Copy every line, exactly and only, from the line containing "Is the blue pentagon above the cyan triangle?" to the line containing "How many objects are in the image?", both lines included.

Synthetic geometry question rows
------------------------------------------------

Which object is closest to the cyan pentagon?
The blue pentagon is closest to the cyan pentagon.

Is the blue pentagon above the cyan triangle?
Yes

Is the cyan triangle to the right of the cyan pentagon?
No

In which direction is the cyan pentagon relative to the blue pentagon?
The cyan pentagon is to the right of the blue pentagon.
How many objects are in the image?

------------------------------------------------

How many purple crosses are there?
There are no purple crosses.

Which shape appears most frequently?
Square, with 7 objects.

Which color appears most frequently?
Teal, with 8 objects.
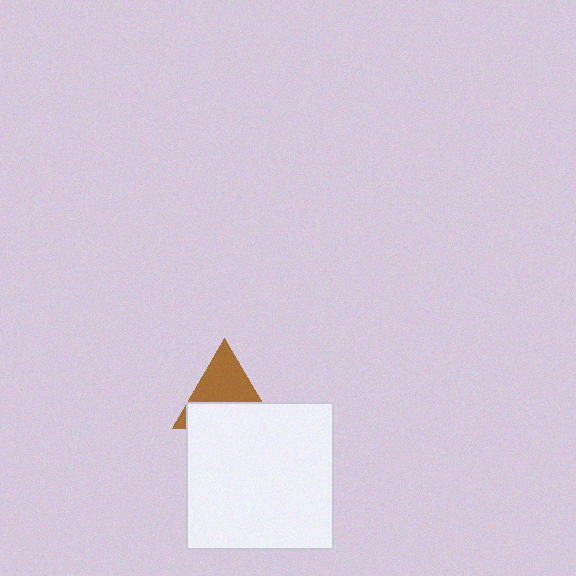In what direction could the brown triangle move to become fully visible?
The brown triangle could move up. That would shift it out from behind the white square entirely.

------------------------------------------------

• **EXERCISE RESULT**:
Is the blue pentagon above the cyan triangle?
Yes

Is the cyan triangle to the right of the cyan pentagon?
No

In which direction is the cyan pentagon relative to the blue pentagon?
The cyan pentagon is to the right of the blue pentagon.
How many objects are in the image?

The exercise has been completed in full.